- [PROBLEM STATEMENT]
Retype exactly and only the lines from the one that contains "Which region contains" through the final line of the data; pictures are left out.

- [MATERIAL TO PROCESS]
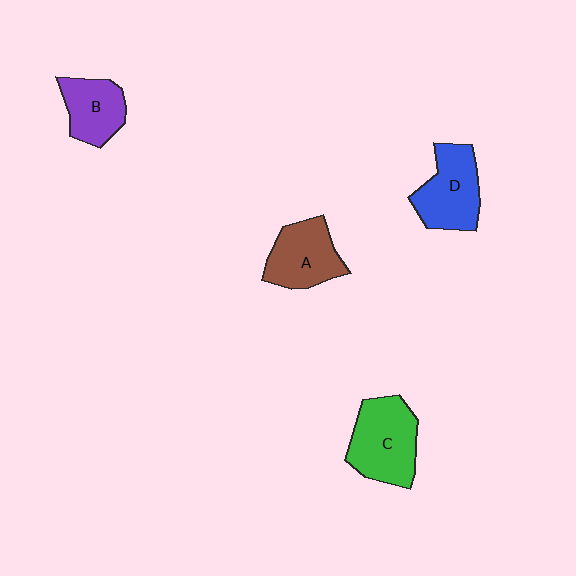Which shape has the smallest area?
Shape B (purple).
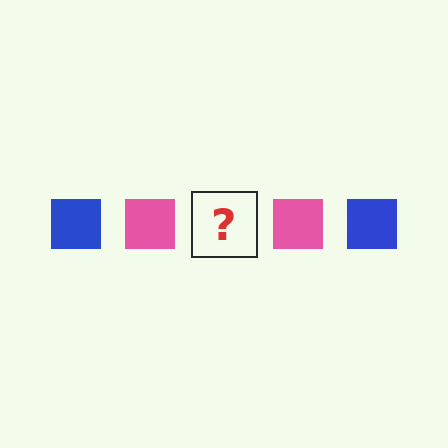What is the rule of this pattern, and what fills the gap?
The rule is that the pattern cycles through blue, pink squares. The gap should be filled with a blue square.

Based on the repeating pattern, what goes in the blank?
The blank should be a blue square.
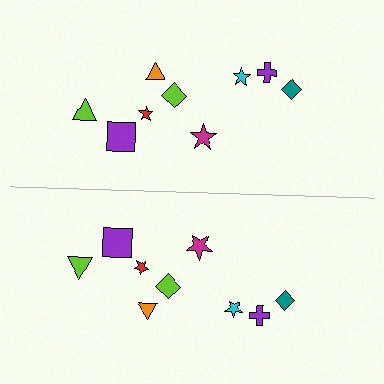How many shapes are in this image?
There are 18 shapes in this image.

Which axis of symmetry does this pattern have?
The pattern has a horizontal axis of symmetry running through the center of the image.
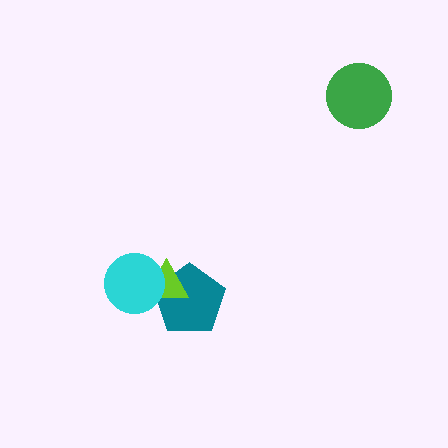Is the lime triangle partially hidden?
Yes, it is partially covered by another shape.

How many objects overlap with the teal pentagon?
2 objects overlap with the teal pentagon.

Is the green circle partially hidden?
No, no other shape covers it.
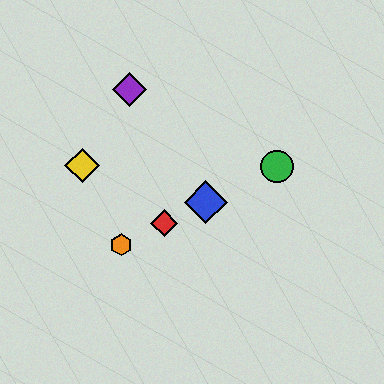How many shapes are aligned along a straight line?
4 shapes (the red diamond, the blue diamond, the green circle, the orange hexagon) are aligned along a straight line.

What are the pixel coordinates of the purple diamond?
The purple diamond is at (130, 89).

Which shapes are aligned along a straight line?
The red diamond, the blue diamond, the green circle, the orange hexagon are aligned along a straight line.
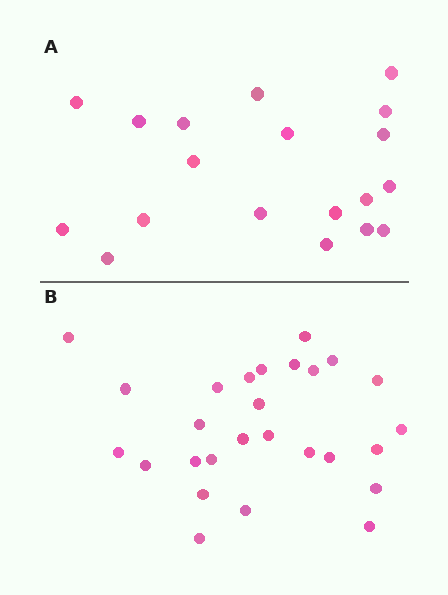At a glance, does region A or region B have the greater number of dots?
Region B (the bottom region) has more dots.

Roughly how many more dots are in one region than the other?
Region B has roughly 8 or so more dots than region A.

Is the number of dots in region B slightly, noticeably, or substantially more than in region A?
Region B has noticeably more, but not dramatically so. The ratio is roughly 1.4 to 1.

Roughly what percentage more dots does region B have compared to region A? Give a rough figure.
About 40% more.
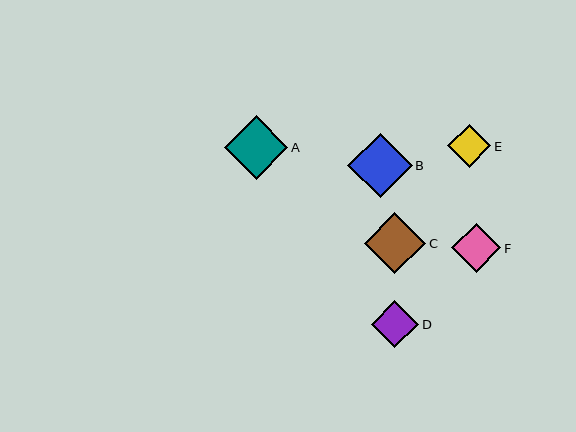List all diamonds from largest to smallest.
From largest to smallest: B, A, C, F, D, E.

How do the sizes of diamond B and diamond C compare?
Diamond B and diamond C are approximately the same size.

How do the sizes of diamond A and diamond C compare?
Diamond A and diamond C are approximately the same size.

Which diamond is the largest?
Diamond B is the largest with a size of approximately 64 pixels.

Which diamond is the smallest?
Diamond E is the smallest with a size of approximately 43 pixels.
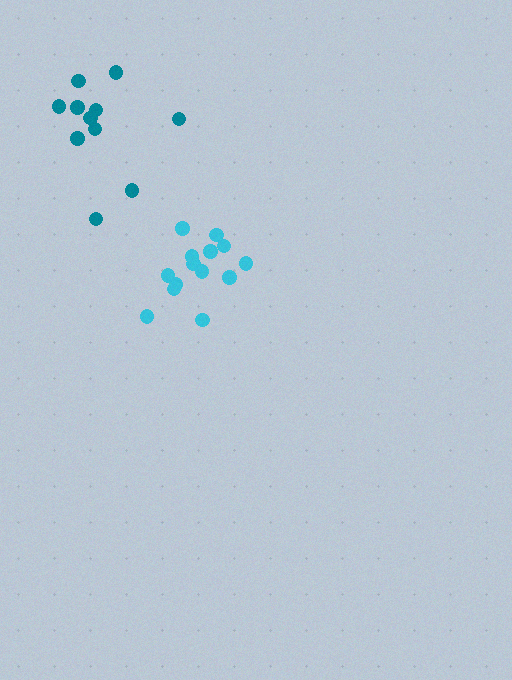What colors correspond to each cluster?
The clusters are colored: teal, cyan.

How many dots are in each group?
Group 1: 11 dots, Group 2: 14 dots (25 total).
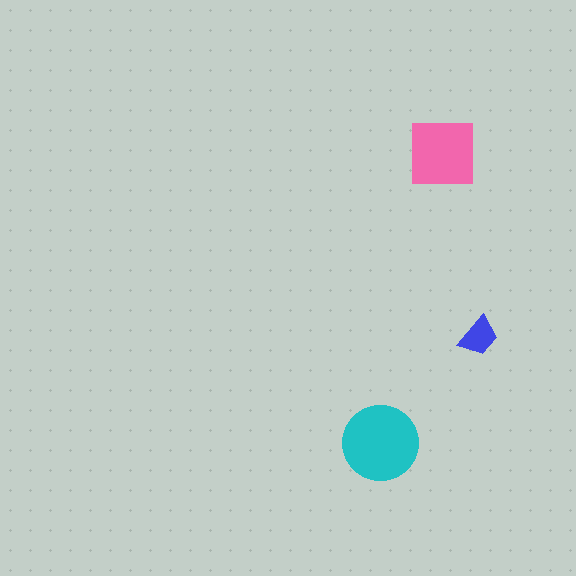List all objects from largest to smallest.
The cyan circle, the pink square, the blue trapezoid.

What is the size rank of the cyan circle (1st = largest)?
1st.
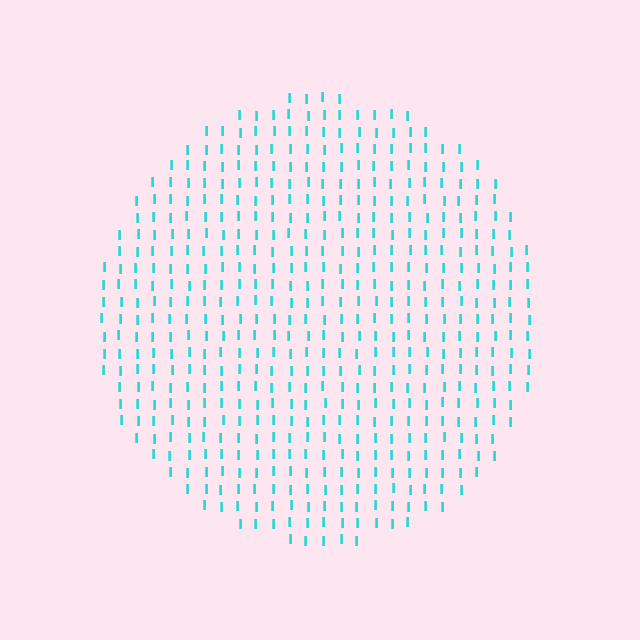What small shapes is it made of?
It is made of small letter I's.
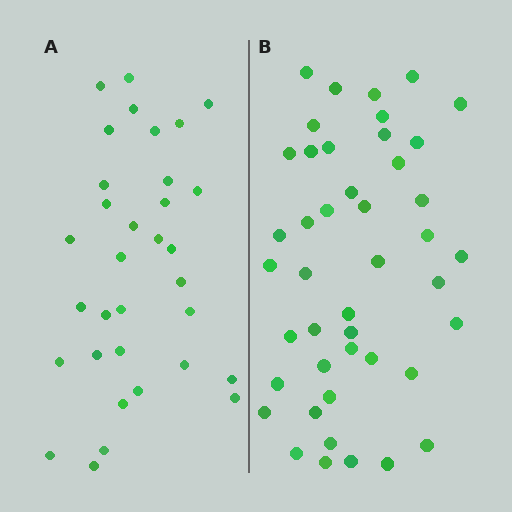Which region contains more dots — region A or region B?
Region B (the right region) has more dots.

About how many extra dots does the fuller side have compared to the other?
Region B has roughly 12 or so more dots than region A.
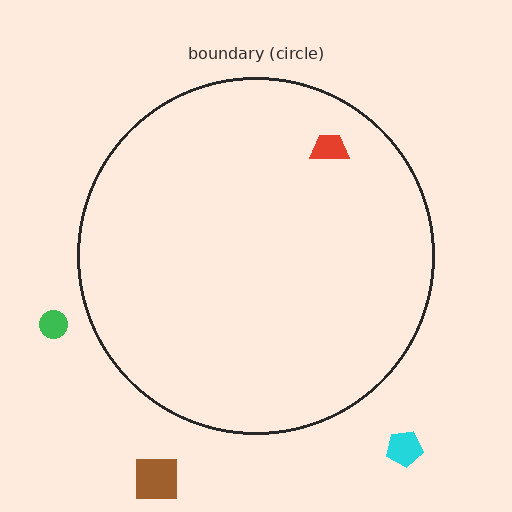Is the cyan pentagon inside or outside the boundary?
Outside.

- [THE REPLY]
Which region contains more dots — region A or region B?
Region B (the right region) has more dots.

About how many extra dots does the fuller side have compared to the other?
Region B has roughly 12 or so more dots than region A.
Is the cyan pentagon inside or outside the boundary?
Outside.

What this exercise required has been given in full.